[Task material start]

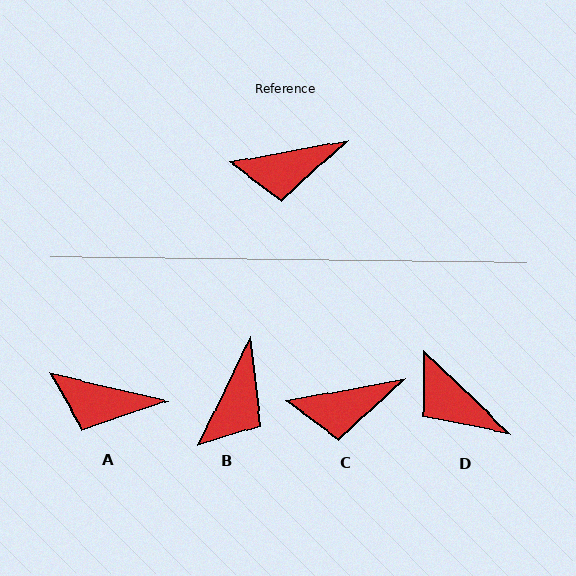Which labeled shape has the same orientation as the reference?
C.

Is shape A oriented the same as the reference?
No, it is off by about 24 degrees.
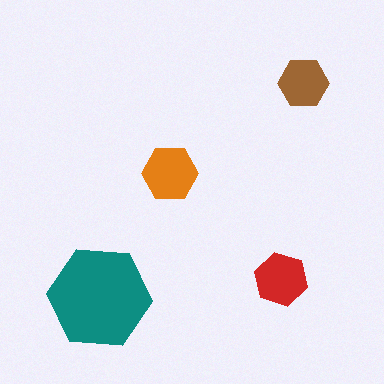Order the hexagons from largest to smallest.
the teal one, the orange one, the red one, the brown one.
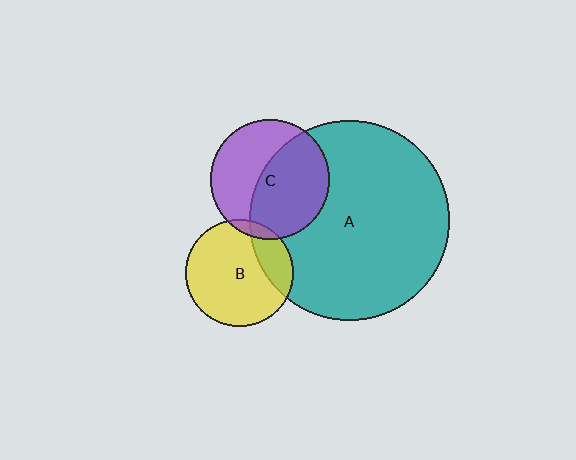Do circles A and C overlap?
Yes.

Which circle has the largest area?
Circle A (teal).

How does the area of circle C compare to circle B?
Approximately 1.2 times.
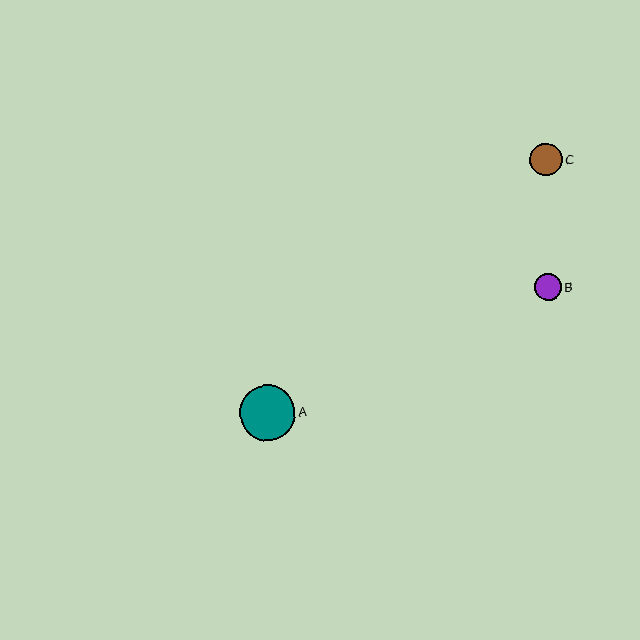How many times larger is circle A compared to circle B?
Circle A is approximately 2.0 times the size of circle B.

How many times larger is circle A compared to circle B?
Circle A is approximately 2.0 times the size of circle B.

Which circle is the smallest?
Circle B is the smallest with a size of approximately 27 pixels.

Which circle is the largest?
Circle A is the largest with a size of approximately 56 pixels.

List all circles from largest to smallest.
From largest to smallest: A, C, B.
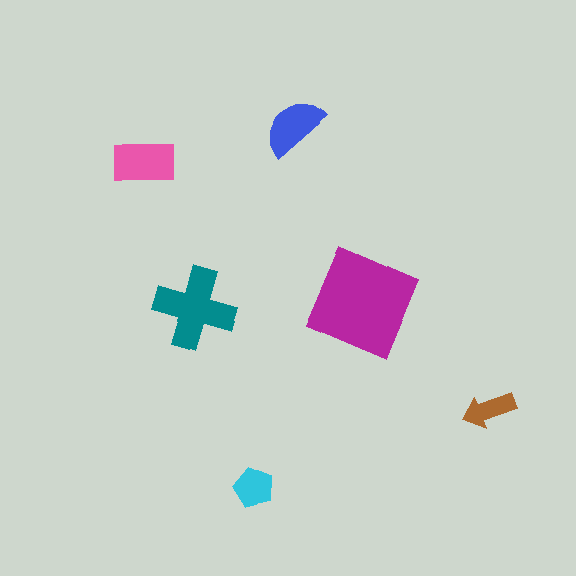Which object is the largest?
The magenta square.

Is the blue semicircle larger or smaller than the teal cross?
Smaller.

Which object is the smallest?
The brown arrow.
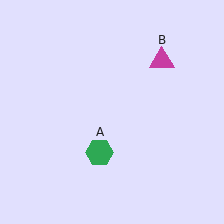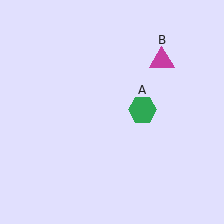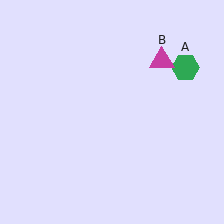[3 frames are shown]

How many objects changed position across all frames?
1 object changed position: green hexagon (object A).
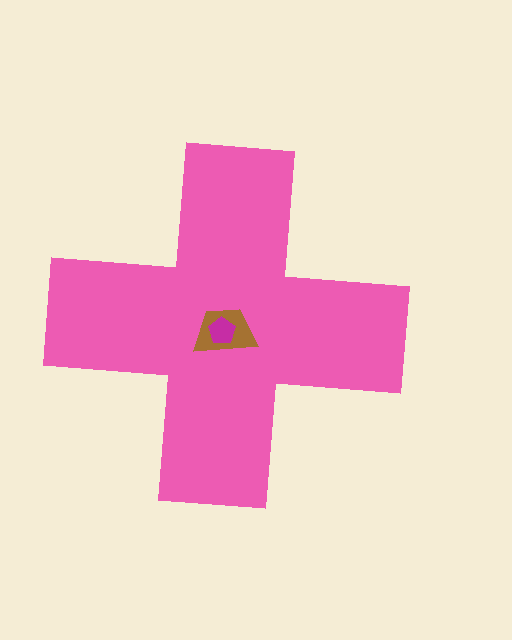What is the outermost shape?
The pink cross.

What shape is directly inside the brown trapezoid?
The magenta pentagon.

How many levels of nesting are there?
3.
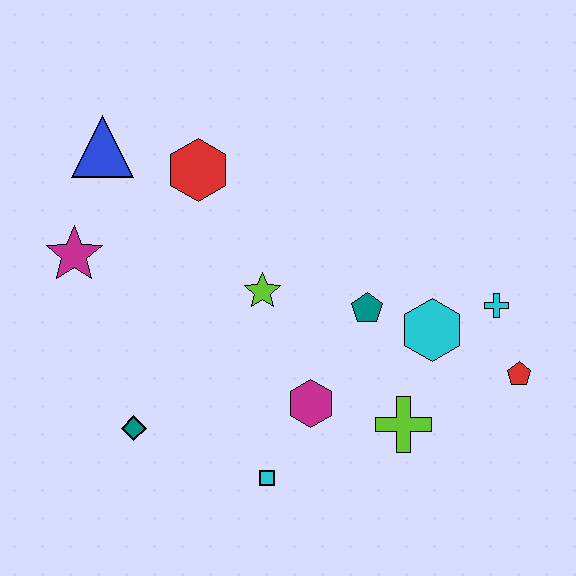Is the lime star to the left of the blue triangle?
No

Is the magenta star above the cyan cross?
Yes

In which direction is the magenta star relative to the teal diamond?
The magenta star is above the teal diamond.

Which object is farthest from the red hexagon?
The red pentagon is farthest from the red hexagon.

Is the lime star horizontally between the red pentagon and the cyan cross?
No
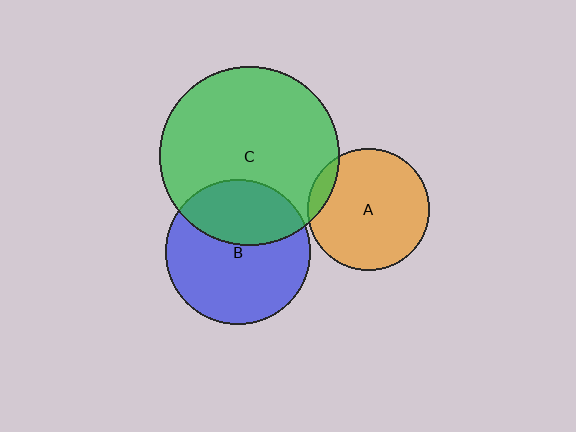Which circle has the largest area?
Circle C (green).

[Task material end]

Problem to solve => Copy out all the data exactly; skip the pictures.

Solution =>
Which labeled shape has the same orientation as the reference?
C.

Is shape A oriented the same as the reference?
No, it is off by about 24 degrees.
Order the hexagons from largest to smallest.
the teal one, the orange one, the red one, the brown one.
Do circles A and C overlap?
Yes.

Which circle has the largest area?
Circle A (teal).

How does the area of circle C compare to circle B?
Approximately 1.2 times.
How many times larger is circle A compared to circle B?
Circle A is approximately 2.0 times the size of circle B.

How many times larger is circle A compared to circle B?
Circle A is approximately 2.0 times the size of circle B.

Which circle is the smallest?
Circle B is the smallest with a size of approximately 27 pixels.

Which circle is the largest?
Circle A is the largest with a size of approximately 56 pixels.

List all circles from largest to smallest.
From largest to smallest: A, C, B.
Which object is the largest?
The magenta square.

Is the blue semicircle larger or smaller than the teal cross?
Smaller.

Which object is the smallest?
The brown arrow.
[3 frames are shown]

How many objects changed position across all frames?
1 object changed position: green hexagon (object A).
What is the outermost shape?
The pink cross.

What shape is directly inside the brown trapezoid?
The magenta pentagon.

How many levels of nesting are there?
3.
Is the lime star to the left of the blue triangle?
No

Is the magenta star above the cyan cross?
Yes

In which direction is the magenta star relative to the teal diamond?
The magenta star is above the teal diamond.

Which object is farthest from the red hexagon?
The red pentagon is farthest from the red hexagon.

Is the lime star horizontally between the red pentagon and the cyan cross?
No
Which circle has the largest area?
Circle C (green).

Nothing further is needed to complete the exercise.